Take the lines from the line containing "What are the" through the end of the entries and output them exactly, with no pictures and nothing more.

> Source information
* * * * * * * * *
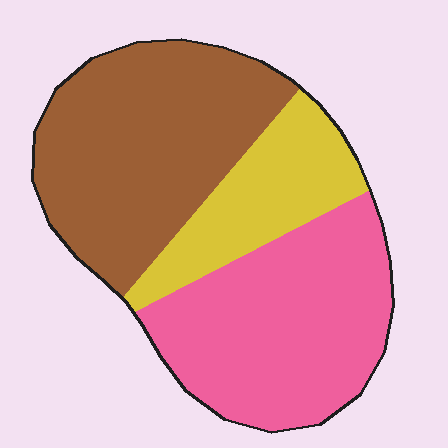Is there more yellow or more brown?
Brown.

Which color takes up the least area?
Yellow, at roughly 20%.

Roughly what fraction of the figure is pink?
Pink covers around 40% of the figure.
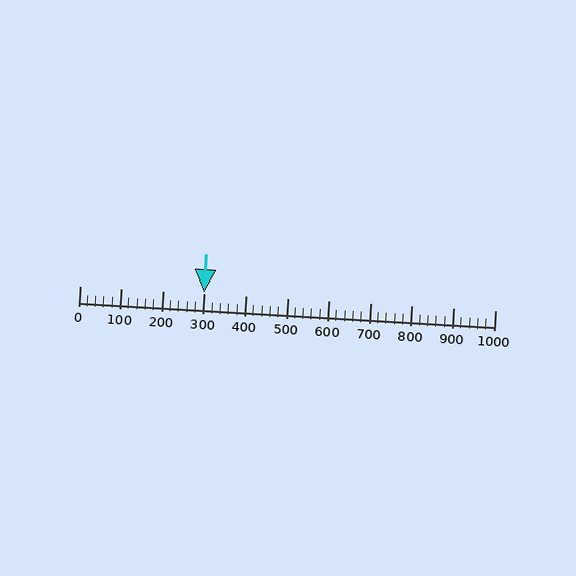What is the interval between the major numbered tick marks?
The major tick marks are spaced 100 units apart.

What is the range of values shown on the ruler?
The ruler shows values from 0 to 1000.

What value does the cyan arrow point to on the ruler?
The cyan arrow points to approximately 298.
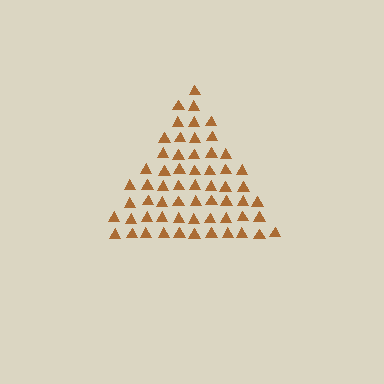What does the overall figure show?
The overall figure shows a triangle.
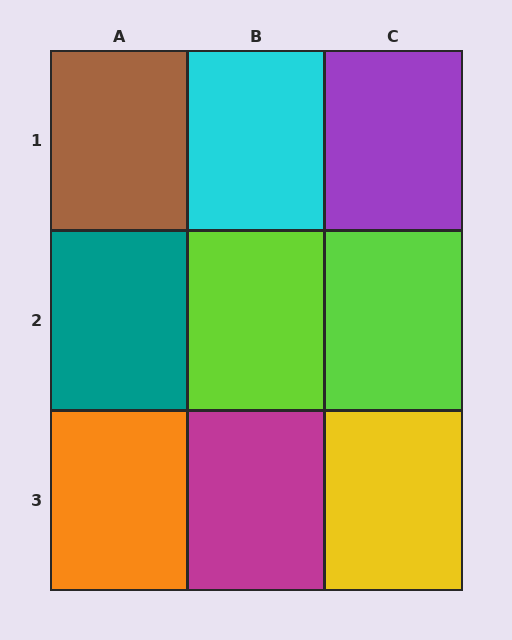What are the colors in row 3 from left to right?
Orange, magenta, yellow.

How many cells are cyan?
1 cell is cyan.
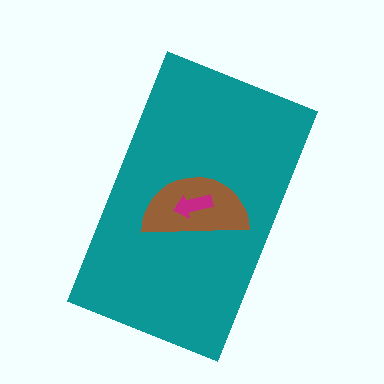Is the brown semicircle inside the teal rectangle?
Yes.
* * * * * * * * *
> Exercise response
What are the colors in row 3 from left to right?
Orange, magenta, yellow.

How many cells are cyan?
1 cell is cyan.
Is the brown semicircle inside the teal rectangle?
Yes.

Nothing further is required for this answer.